:: The records
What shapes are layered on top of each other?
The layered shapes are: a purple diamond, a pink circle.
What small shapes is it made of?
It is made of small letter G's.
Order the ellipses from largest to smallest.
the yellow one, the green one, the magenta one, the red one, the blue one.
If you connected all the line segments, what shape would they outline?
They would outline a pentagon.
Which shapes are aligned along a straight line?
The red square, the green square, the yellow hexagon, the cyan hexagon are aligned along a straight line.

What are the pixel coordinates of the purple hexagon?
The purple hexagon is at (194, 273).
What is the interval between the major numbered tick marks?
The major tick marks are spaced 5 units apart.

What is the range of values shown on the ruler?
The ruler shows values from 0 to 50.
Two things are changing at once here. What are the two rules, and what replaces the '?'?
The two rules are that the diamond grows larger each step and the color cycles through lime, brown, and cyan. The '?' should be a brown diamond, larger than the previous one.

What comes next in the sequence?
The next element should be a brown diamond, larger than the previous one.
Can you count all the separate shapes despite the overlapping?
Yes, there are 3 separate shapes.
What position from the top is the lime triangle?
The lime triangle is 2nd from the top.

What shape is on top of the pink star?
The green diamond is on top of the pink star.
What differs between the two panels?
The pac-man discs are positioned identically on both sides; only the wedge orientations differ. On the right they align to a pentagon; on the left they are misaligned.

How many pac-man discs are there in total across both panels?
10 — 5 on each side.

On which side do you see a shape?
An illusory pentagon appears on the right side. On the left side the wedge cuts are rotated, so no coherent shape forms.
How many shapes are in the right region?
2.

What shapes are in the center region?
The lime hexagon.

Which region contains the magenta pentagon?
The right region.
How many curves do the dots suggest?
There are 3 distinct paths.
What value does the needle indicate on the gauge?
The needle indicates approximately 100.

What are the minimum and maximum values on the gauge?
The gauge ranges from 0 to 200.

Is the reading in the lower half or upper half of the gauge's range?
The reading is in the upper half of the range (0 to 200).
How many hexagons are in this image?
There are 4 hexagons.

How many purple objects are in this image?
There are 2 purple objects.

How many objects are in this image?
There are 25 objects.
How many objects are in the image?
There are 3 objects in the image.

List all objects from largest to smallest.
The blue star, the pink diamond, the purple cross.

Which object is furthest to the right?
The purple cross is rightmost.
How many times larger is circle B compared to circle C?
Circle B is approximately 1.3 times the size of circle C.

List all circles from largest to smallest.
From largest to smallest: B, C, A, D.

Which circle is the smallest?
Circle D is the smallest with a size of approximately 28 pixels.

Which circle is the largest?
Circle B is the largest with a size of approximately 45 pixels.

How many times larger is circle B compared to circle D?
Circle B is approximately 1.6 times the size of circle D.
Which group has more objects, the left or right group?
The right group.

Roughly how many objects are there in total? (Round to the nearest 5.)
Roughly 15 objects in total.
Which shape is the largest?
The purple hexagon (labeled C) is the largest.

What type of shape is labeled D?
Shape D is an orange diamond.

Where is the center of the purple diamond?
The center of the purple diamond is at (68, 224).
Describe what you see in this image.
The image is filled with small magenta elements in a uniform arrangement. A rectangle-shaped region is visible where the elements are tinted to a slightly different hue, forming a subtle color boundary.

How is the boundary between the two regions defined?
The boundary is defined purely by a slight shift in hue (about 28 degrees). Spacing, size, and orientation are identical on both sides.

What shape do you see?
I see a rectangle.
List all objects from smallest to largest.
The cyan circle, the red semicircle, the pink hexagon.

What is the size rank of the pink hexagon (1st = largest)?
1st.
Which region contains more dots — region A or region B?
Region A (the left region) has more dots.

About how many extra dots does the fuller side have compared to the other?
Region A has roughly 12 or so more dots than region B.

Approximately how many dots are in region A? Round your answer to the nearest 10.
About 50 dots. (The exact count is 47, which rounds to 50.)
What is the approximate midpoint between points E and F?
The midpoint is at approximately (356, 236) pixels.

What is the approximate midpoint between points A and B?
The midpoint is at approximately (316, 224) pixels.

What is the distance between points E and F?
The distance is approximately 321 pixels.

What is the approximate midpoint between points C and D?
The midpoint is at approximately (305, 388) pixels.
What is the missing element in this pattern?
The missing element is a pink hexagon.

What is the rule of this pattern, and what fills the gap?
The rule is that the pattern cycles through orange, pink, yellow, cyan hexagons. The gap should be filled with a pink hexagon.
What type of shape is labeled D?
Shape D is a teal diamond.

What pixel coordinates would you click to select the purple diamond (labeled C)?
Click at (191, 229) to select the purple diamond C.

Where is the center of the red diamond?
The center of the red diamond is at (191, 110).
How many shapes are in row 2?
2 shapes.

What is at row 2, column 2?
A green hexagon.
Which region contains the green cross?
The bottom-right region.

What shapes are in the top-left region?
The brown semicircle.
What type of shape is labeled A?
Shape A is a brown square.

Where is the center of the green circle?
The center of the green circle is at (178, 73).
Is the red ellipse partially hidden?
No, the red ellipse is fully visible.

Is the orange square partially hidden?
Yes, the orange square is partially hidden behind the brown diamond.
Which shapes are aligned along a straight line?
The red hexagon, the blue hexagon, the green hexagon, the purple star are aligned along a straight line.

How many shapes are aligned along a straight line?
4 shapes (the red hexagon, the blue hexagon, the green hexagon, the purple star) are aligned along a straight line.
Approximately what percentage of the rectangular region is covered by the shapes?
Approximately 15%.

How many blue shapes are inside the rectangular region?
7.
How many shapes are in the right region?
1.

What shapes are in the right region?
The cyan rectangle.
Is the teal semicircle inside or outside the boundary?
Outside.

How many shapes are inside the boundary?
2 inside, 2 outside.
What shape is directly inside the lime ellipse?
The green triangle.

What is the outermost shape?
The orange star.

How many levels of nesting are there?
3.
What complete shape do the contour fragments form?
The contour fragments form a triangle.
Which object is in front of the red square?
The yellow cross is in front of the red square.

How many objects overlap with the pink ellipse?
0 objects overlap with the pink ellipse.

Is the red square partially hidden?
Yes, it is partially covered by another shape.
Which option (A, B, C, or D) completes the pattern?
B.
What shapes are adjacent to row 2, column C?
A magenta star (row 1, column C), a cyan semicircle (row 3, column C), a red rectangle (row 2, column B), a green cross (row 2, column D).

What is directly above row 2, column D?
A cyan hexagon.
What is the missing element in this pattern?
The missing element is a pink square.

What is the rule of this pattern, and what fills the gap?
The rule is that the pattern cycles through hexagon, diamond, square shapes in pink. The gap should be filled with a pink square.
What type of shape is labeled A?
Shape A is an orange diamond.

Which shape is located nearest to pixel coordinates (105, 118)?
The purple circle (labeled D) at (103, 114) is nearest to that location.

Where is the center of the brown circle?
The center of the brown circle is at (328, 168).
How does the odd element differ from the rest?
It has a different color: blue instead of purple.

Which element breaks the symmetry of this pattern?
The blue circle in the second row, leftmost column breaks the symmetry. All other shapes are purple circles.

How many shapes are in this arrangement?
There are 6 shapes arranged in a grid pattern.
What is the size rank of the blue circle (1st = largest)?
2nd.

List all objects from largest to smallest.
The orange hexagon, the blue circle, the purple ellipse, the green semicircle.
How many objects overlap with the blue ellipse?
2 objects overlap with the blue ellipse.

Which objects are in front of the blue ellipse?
::::
→ **Aim of the exercise**: Transcribe every entry exactly.

→ **Written answer**:
What shapes are layered on top of each other?
The layered shapes are: a purple diamond, a pink circle.
What small shapes is it made of?
It is made of small letter G's.
Order the ellipses from largest to smallest.
the yellow one, the green one, the magenta one, the red one, the blue one.
If you connected all the line segments, what shape would they outline?
They would outline a pentagon.
Which shapes are aligned along a straight line?
The red square, the green square, the yellow hexagon, the cyan hexagon are aligned along a straight line.

What are the pixel coordinates of the purple hexagon?
The purple hexagon is at (194, 273).
What is the interval between the major numbered tick marks?
The major tick marks are spaced 5 units apart.

What is the range of values shown on the ruler?
The ruler shows values from 0 to 50.
Two things are changing at once here. What are the two rules, and what replaces the '?'?
The two rules are that the diamond grows larger each step and the color cycles through lime, brown, and cyan. The '?' should be a brown diamond, larger than the previous one.

What comes next in the sequence?
The next element should be a brown diamond, larger than the previous one.
Can you count all the separate shapes despite the overlapping?
Yes, there are 3 separate shapes.
What position from the top is the lime triangle?
The lime triangle is 2nd from the top.

What shape is on top of the pink star?
The green diamond is on top of the pink star.
What differs between the two panels?
The pac-man discs are positioned identically on both sides; only the wedge orientations differ. On the right they align to a pentagon; on the left they are misaligned.

How many pac-man discs are there in total across both panels?
10 — 5 on each side.

On which side do you see a shape?
An illusory pentagon appears on the right side. On the left side the wedge cuts are rotated, so no coherent shape forms.
How many shapes are in the right region?
2.

What shapes are in the center region?
The lime hexagon.

Which region contains the magenta pentagon?
The right region.
How many curves do the dots suggest?
There are 3 distinct paths.
What value does the needle indicate on the gauge?
The needle indicates approximately 100.

What are the minimum and maximum values on the gauge?
The gauge ranges from 0 to 200.

Is the reading in the lower half or upper half of the gauge's range?
The reading is in the upper half of the range (0 to 200).
How many hexagons are in this image?
There are 4 hexagons.

How many purple objects are in this image?
There are 2 purple objects.

How many objects are in this image?
There are 25 objects.
How many objects are in the image?
There are 3 objects in the image.

List all objects from largest to smallest.
The blue star, the pink diamond, the purple cross.

Which object is furthest to the right?
The purple cross is rightmost.
How many times larger is circle B compared to circle C?
Circle B is approximately 1.3 times the size of circle C.

List all circles from largest to smallest.
From largest to smallest: B, C, A, D.

Which circle is the smallest?
Circle D is the smallest with a size of approximately 28 pixels.

Which circle is the largest?
Circle B is the largest with a size of approximately 45 pixels.

How many times larger is circle B compared to circle D?
Circle B is approximately 1.6 times the size of circle D.
Which group has more objects, the left or right group?
The right group.

Roughly how many objects are there in total? (Round to the nearest 5.)
Roughly 15 objects in total.
Which shape is the largest?
The purple hexagon (labeled C) is the largest.

What type of shape is labeled D?
Shape D is an orange diamond.

Where is the center of the purple diamond?
The center of the purple diamond is at (68, 224).
Describe what you see in this image.
The image is filled with small magenta elements in a uniform arrangement. A rectangle-shaped region is visible where the elements are tinted to a slightly different hue, forming a subtle color boundary.

How is the boundary between the two regions defined?
The boundary is defined purely by a slight shift in hue (about 28 degrees). Spacing, size, and orientation are identical on both sides.

What shape do you see?
I see a rectangle.
List all objects from smallest to largest.
The cyan circle, the red semicircle, the pink hexagon.

What is the size rank of the pink hexagon (1st = largest)?
1st.
Which region contains more dots — region A or region B?
Region A (the left region) has more dots.

About how many extra dots does the fuller side have compared to the other?
Region A has roughly 12 or so more dots than region B.

Approximately how many dots are in region A? Round your answer to the nearest 10.
About 50 dots. (The exact count is 47, which rounds to 50.)
What is the approximate midpoint between points E and F?
The midpoint is at approximately (356, 236) pixels.

What is the approximate midpoint between points A and B?
The midpoint is at approximately (316, 224) pixels.

What is the distance between points E and F?
The distance is approximately 321 pixels.

What is the approximate midpoint between points C and D?
The midpoint is at approximately (305, 388) pixels.
What is the missing element in this pattern?
The missing element is a pink hexagon.

What is the rule of this pattern, and what fills the gap?
The rule is that the pattern cycles through orange, pink, yellow, cyan hexagons. The gap should be filled with a pink hexagon.
What type of shape is labeled D?
Shape D is a teal diamond.

What pixel coordinates would you click to select the purple diamond (labeled C)?
Click at (191, 229) to select the purple diamond C.

Where is the center of the red diamond?
The center of the red diamond is at (191, 110).
How many shapes are in row 2?
2 shapes.

What is at row 2, column 2?
A green hexagon.
Which region contains the green cross?
The bottom-right region.

What shapes are in the top-left region?
The brown semicircle.
What type of shape is labeled A?
Shape A is a brown square.

Where is the center of the green circle?
The center of the green circle is at (178, 73).
Is the red ellipse partially hidden?
No, the red ellipse is fully visible.

Is the orange square partially hidden?
Yes, the orange square is partially hidden behind the brown diamond.
Which shapes are aligned along a straight line?
The red hexagon, the blue hexagon, the green hexagon, the purple star are aligned along a straight line.

How many shapes are aligned along a straight line?
4 shapes (the red hexagon, the blue hexagon, the green hexagon, the purple star) are aligned along a straight line.
Approximately what percentage of the rectangular region is covered by the shapes?
Approximately 15%.

How many blue shapes are inside the rectangular region?
7.
How many shapes are in the right region?
1.

What shapes are in the right region?
The cyan rectangle.
Is the teal semicircle inside or outside the boundary?
Outside.

How many shapes are inside the boundary?
2 inside, 2 outside.
What shape is directly inside the lime ellipse?
The green triangle.

What is the outermost shape?
The orange star.

How many levels of nesting are there?
3.
What complete shape do the contour fragments form?
The contour fragments form a triangle.
Which object is in front of the red square?
The yellow cross is in front of the red square.

How many objects overlap with the pink ellipse?
0 objects overlap with the pink ellipse.

Is the red square partially hidden?
Yes, it is partially covered by another shape.
Which option (A, B, C, or D) completes the pattern?
B.
What shapes are adjacent to row 2, column C?
A magenta star (row 1, column C), a cyan semicircle (row 3, column C), a red rectangle (row 2, column B), a green cross (row 2, column D).

What is directly above row 2, column D?
A cyan hexagon.
What is the missing element in this pattern?
The missing element is a pink square.

What is the rule of this pattern, and what fills the gap?
The rule is that the pattern cycles through hexagon, diamond, square shapes in pink. The gap should be filled with a pink square.
What type of shape is labeled A?
Shape A is an orange diamond.

Which shape is located nearest to pixel coordinates (105, 118)?
The purple circle (labeled D) at (103, 114) is nearest to that location.

Where is the center of the brown circle?
The center of the brown circle is at (328, 168).
How does the odd element differ from the rest?
It has a different color: blue instead of purple.

Which element breaks the symmetry of this pattern?
The blue circle in the second row, leftmost column breaks the symmetry. All other shapes are purple circles.

How many shapes are in this arrangement?
There are 6 shapes arranged in a grid pattern.
What is the size rank of the blue circle (1st = largest)?
2nd.

List all objects from largest to smallest.
The orange hexagon, the blue circle, the purple ellipse, the green semicircle.
How many objects overlap with the blue ellipse?
2 objects overlap with the blue ellipse.

Which objects are in front of the blue ellipse?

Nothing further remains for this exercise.